* [GOAL]: Each record below should be output verbatim, without pictures.

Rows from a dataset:
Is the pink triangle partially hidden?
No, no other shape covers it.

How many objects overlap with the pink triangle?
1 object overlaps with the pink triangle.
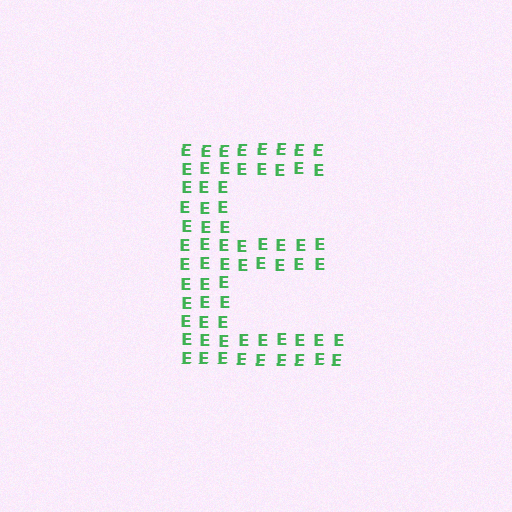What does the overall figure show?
The overall figure shows the letter E.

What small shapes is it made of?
It is made of small letter E's.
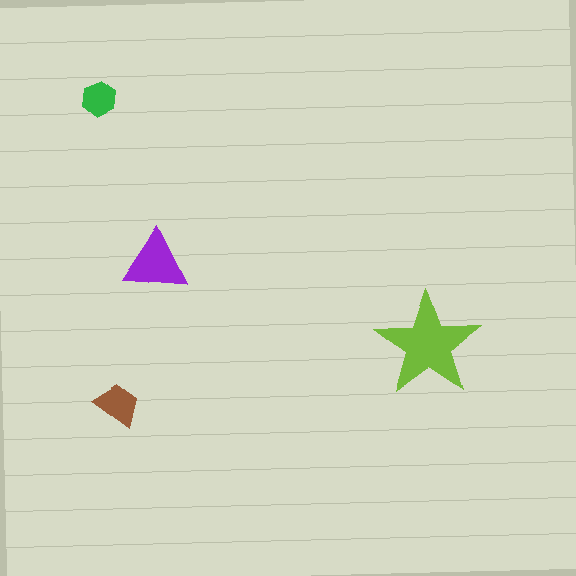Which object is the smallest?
The green hexagon.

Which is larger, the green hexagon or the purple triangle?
The purple triangle.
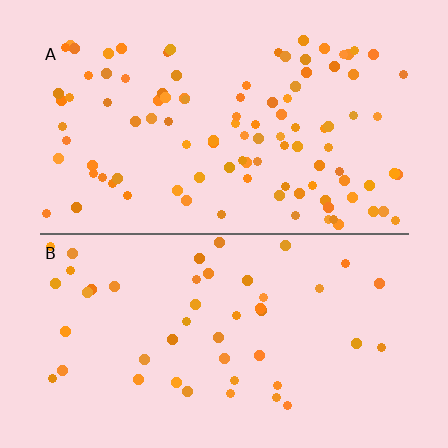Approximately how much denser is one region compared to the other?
Approximately 2.2× — region A over region B.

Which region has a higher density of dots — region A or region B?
A (the top).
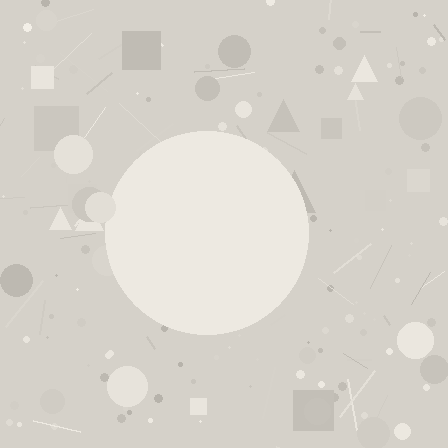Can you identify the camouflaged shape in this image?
The camouflaged shape is a circle.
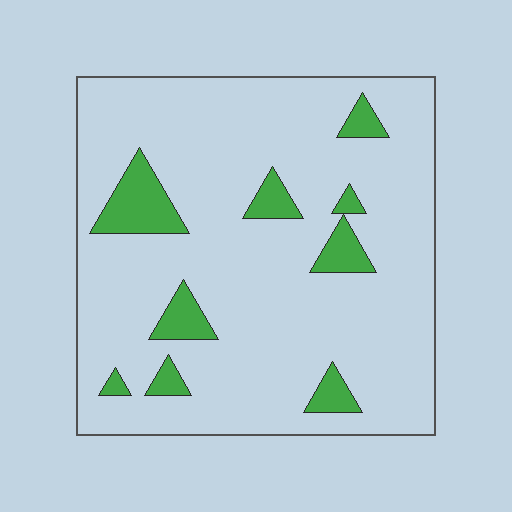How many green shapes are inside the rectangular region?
9.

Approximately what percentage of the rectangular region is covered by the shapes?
Approximately 10%.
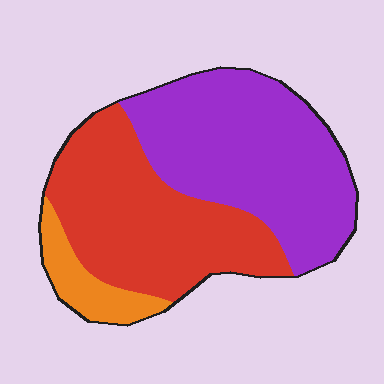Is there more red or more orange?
Red.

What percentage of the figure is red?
Red covers roughly 40% of the figure.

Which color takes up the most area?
Purple, at roughly 50%.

* [ANSWER TO THIS PROBLEM]:
Is the pink triangle partially hidden?
No, no other shape covers it.

How many objects overlap with the pink triangle?
1 object overlaps with the pink triangle.
What does the overall figure show?
The overall figure shows the letter E.

What small shapes is it made of?
It is made of small letter E's.
Which object is the smallest?
The green hexagon.

Which is larger, the green hexagon or the purple triangle?
The purple triangle.
Approximately how much denser is one region compared to the other?
Approximately 2.2× — region A over region B.

Which region has a higher density of dots — region A or region B?
A (the top).
Can you identify the camouflaged shape in this image?
The camouflaged shape is a circle.
How many green shapes are inside the rectangular region?
9.

Approximately what percentage of the rectangular region is covered by the shapes?
Approximately 10%.
Is there more red or more orange?
Red.

What percentage of the figure is red?
Red covers roughly 40% of the figure.

Which color takes up the most area?
Purple, at roughly 50%.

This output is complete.